WORK REQUIRED:
Copy out the data below as written; omit any images.
## begin GIVEN INFORMATION
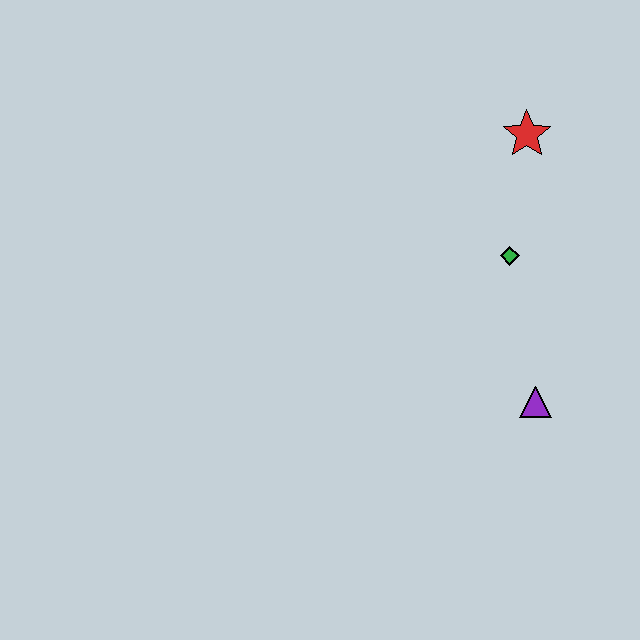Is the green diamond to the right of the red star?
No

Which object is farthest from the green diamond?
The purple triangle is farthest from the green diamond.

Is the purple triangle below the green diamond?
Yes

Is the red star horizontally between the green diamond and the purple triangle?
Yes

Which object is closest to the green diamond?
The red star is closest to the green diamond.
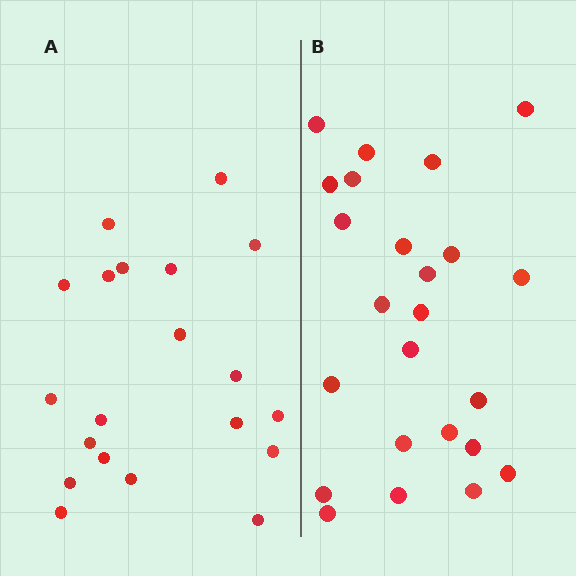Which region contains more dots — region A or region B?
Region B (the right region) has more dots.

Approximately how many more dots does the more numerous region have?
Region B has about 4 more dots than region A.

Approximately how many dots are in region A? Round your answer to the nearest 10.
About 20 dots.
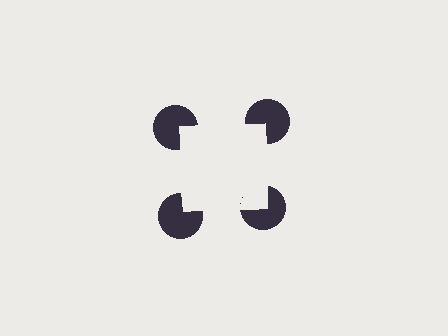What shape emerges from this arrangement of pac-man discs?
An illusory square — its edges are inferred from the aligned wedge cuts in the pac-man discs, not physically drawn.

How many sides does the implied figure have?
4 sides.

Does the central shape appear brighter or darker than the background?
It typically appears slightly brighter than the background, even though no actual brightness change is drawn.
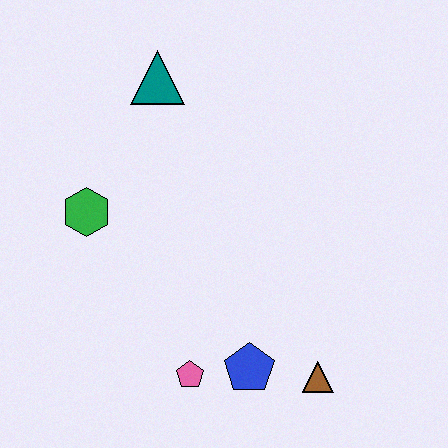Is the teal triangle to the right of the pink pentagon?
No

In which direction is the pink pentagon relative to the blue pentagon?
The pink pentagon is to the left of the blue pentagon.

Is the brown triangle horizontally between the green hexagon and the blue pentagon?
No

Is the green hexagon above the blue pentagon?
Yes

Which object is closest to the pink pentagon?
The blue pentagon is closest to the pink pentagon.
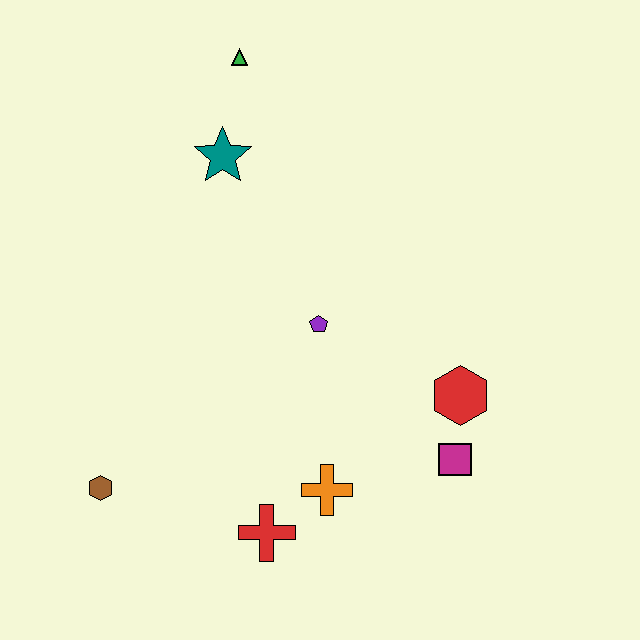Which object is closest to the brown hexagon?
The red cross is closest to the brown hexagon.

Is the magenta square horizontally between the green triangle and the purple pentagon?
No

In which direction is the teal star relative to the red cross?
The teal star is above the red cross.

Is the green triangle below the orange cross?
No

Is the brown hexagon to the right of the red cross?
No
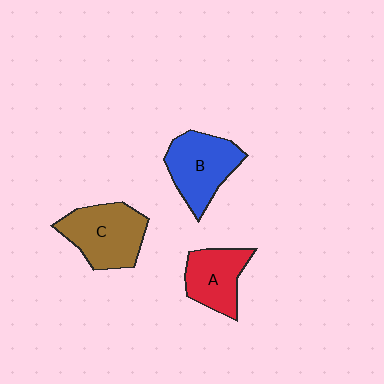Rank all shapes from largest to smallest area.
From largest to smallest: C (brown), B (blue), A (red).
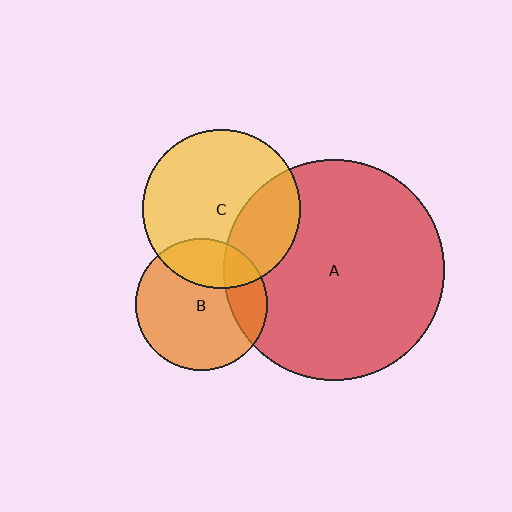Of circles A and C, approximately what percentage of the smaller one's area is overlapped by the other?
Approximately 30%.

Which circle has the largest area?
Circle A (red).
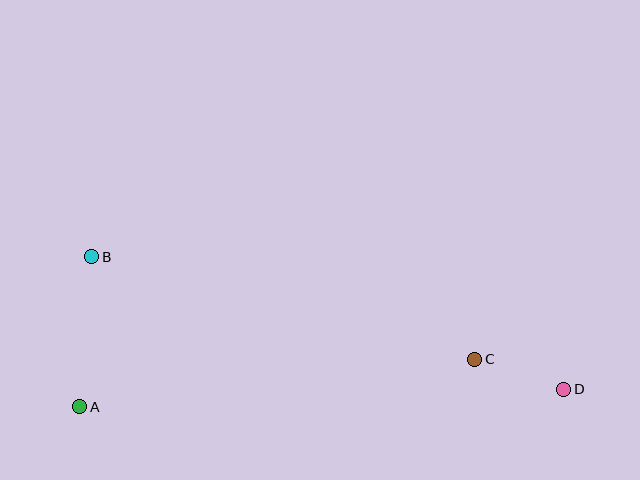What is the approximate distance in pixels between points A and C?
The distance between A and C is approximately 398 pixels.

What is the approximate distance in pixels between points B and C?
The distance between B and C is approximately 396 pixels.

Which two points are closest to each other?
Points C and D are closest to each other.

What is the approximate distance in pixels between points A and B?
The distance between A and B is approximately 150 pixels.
## end GIVEN INFORMATION
ANSWER BELOW:
Is the green diamond to the right of the red star?
No

Which object is farthest from the green diamond?
The purple triangle is farthest from the green diamond.

Is the purple triangle below the green diamond?
Yes

Is the red star horizontally between the green diamond and the purple triangle?
Yes

Which object is closest to the green diamond?
The red star is closest to the green diamond.
Which region contains more dots — region A or region B?
Region B (the right region) has more dots.

Approximately how many more dots does the more numerous region have?
Region B has about 4 more dots than region A.

Approximately how many dots are in region A? Round your answer to the nearest 10.
About 20 dots.
What shape emerges from this arrangement of pac-man discs?
An illusory square — its edges are inferred from the aligned wedge cuts in the pac-man discs, not physically drawn.

How many sides does the implied figure have?
4 sides.

Does the central shape appear brighter or darker than the background?
It typically appears slightly brighter than the background, even though no actual brightness change is drawn.
Is the teal triangle to the right of the pink pentagon?
No

In which direction is the pink pentagon relative to the blue pentagon?
The pink pentagon is to the left of the blue pentagon.

Is the brown triangle horizontally between the green hexagon and the blue pentagon?
No

Is the green hexagon above the blue pentagon?
Yes

Which object is closest to the pink pentagon?
The blue pentagon is closest to the pink pentagon.
Which object is closest to the brown hexagon?
The red cross is closest to the brown hexagon.

Is the magenta square horizontally between the green triangle and the purple pentagon?
No

In which direction is the teal star relative to the red cross?
The teal star is above the red cross.

Is the green triangle below the orange cross?
No

Is the brown hexagon to the right of the red cross?
No
Rank all shapes from largest to smallest area.
From largest to smallest: C (brown), B (blue), A (red).
Of circles A and C, approximately what percentage of the smaller one's area is overlapped by the other?
Approximately 30%.

Which circle has the largest area?
Circle A (red).
What is the approximate distance in pixels between points A and C?
The distance between A and C is approximately 398 pixels.

What is the approximate distance in pixels between points B and C?
The distance between B and C is approximately 396 pixels.

Which two points are closest to each other?
Points C and D are closest to each other.

What is the approximate distance in pixels between points A and B?
The distance between A and B is approximately 150 pixels.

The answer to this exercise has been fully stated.